Directions for this task
Could the lines from the start of the data through the line with "[3 frames are shown]" be set down exactly, with no pictures among them?

** start **

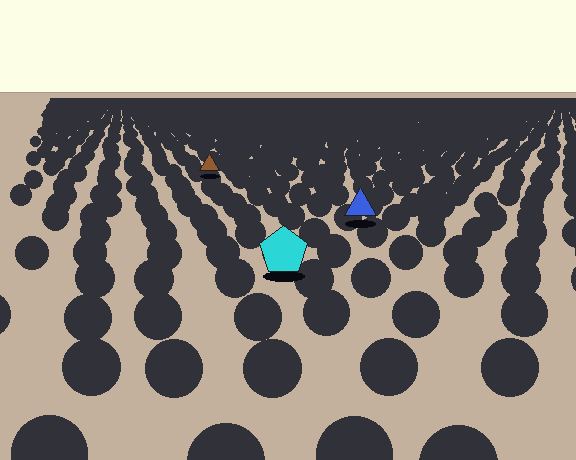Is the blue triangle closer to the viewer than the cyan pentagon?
No. The cyan pentagon is closer — you can tell from the texture gradient: the ground texture is coarser near it.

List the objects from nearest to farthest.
From nearest to farthest: the cyan pentagon, the blue triangle, the brown triangle.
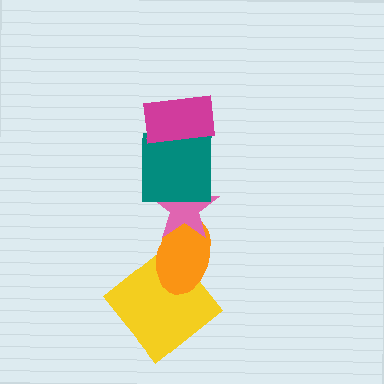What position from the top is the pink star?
The pink star is 3rd from the top.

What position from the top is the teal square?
The teal square is 2nd from the top.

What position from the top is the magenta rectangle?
The magenta rectangle is 1st from the top.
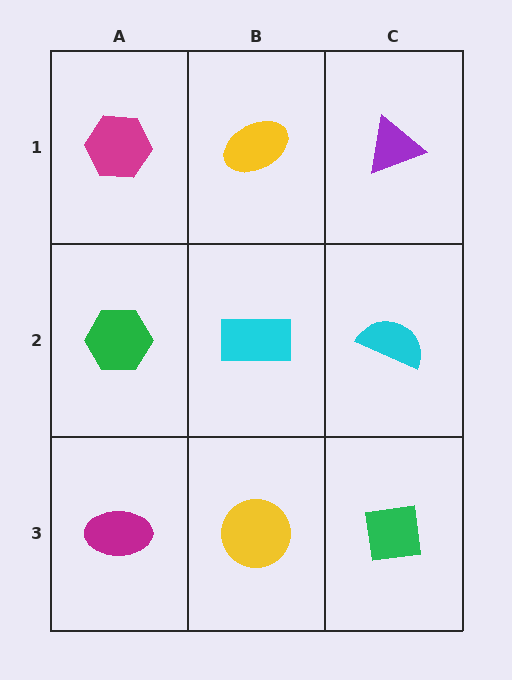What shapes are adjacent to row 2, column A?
A magenta hexagon (row 1, column A), a magenta ellipse (row 3, column A), a cyan rectangle (row 2, column B).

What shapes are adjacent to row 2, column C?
A purple triangle (row 1, column C), a green square (row 3, column C), a cyan rectangle (row 2, column B).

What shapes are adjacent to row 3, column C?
A cyan semicircle (row 2, column C), a yellow circle (row 3, column B).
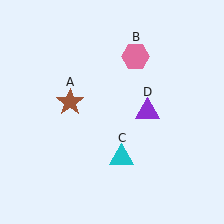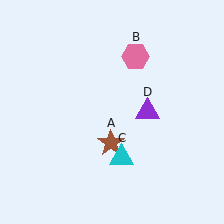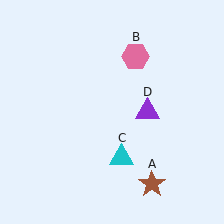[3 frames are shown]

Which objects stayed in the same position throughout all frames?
Pink hexagon (object B) and cyan triangle (object C) and purple triangle (object D) remained stationary.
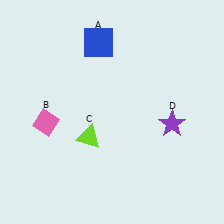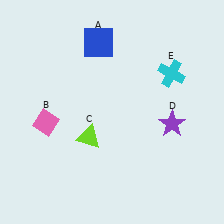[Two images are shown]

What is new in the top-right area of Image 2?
A cyan cross (E) was added in the top-right area of Image 2.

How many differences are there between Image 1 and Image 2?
There is 1 difference between the two images.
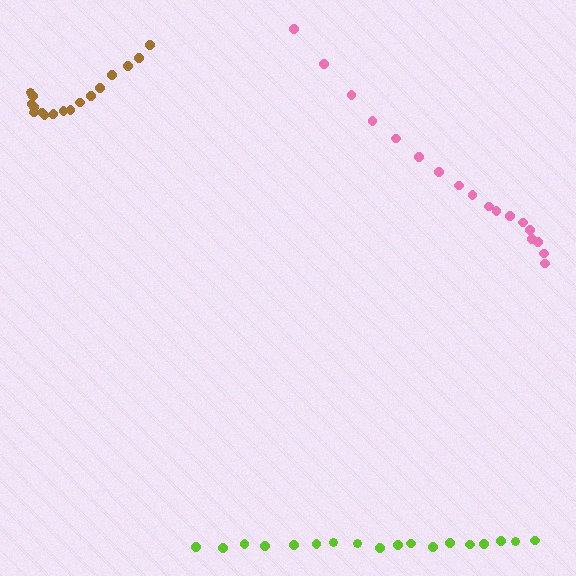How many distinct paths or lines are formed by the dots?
There are 3 distinct paths.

** end **

Result of the exercise
Is the blue triangle closer to the viewer than the cyan pentagon?
No. The cyan pentagon is closer — you can tell from the texture gradient: the ground texture is coarser near it.

List the objects from nearest to farthest.
From nearest to farthest: the cyan pentagon, the blue triangle, the brown triangle.
What position from the top is the pink star?
The pink star is 3rd from the top.

What position from the top is the teal square?
The teal square is 2nd from the top.

What position from the top is the magenta rectangle?
The magenta rectangle is 1st from the top.
What shapes are adjacent to row 2, column A?
A magenta hexagon (row 1, column A), a magenta ellipse (row 3, column A), a cyan rectangle (row 2, column B).

What shapes are adjacent to row 2, column C?
A purple triangle (row 1, column C), a green square (row 3, column C), a cyan rectangle (row 2, column B).

What shapes are adjacent to row 3, column C?
A cyan semicircle (row 2, column C), a yellow circle (row 3, column B).
[3 frames are shown]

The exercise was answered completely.